Reproduce exactly the span of lines beginning at the one with "Which object is farthest" and ending at the last line of the data below, omitting pictures.

◆ Supplied records
________
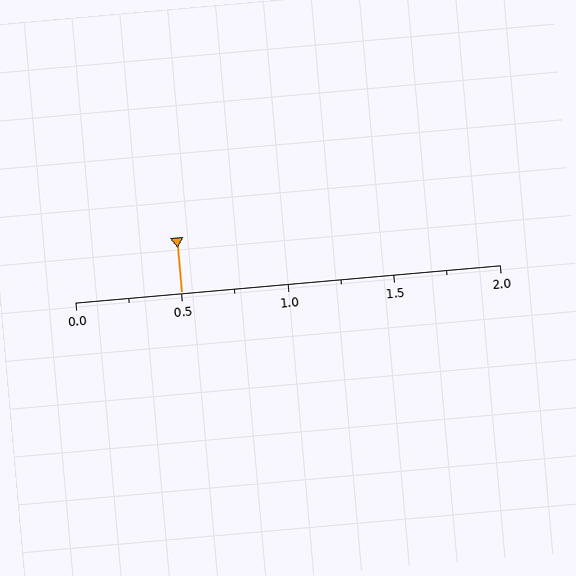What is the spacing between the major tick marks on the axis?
The major ticks are spaced 0.5 apart.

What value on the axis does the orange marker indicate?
The marker indicates approximately 0.5.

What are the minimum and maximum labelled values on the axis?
The axis runs from 0.0 to 2.0.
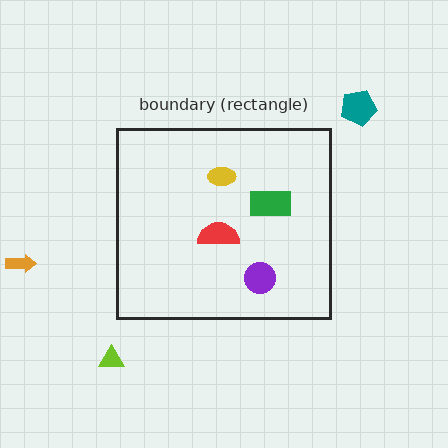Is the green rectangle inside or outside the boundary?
Inside.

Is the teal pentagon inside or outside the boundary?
Outside.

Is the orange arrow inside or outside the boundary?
Outside.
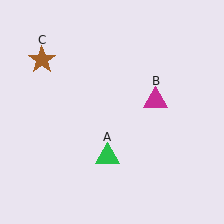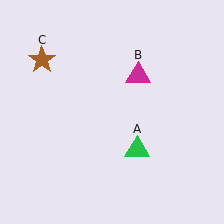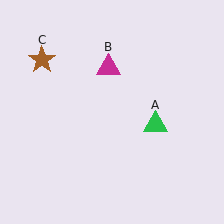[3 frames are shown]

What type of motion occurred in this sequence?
The green triangle (object A), magenta triangle (object B) rotated counterclockwise around the center of the scene.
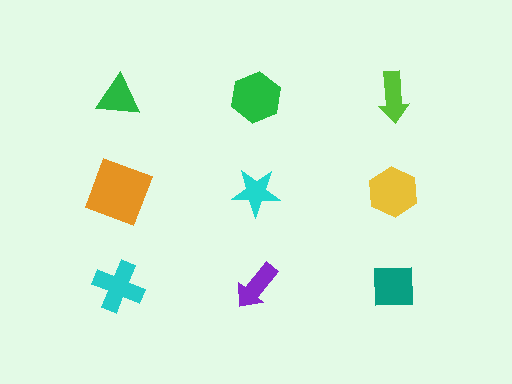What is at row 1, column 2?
A green hexagon.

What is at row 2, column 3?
A yellow hexagon.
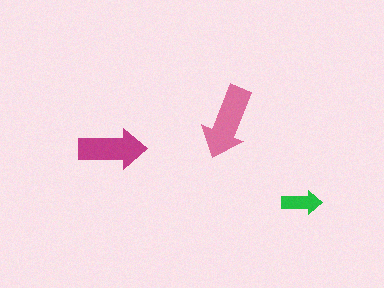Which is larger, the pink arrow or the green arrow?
The pink one.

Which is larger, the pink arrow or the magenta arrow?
The pink one.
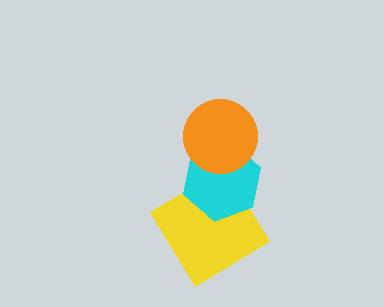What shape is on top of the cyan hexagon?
The orange circle is on top of the cyan hexagon.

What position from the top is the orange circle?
The orange circle is 1st from the top.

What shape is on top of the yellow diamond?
The cyan hexagon is on top of the yellow diamond.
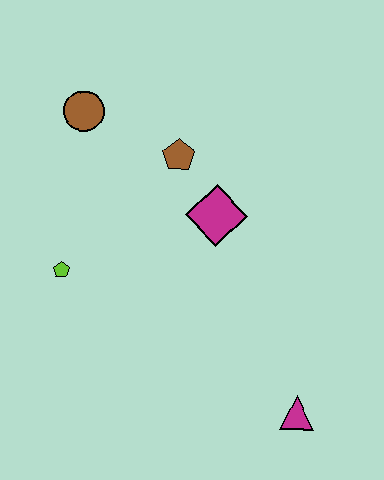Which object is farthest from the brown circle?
The magenta triangle is farthest from the brown circle.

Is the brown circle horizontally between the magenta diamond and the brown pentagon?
No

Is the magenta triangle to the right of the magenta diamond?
Yes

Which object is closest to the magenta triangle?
The magenta diamond is closest to the magenta triangle.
________
◆ Problem solution
Which object is farthest from the brown circle?
The magenta triangle is farthest from the brown circle.

Is the brown circle horizontally between the magenta diamond and the brown pentagon?
No

Is the magenta triangle to the right of the magenta diamond?
Yes

Which object is closest to the magenta triangle?
The magenta diamond is closest to the magenta triangle.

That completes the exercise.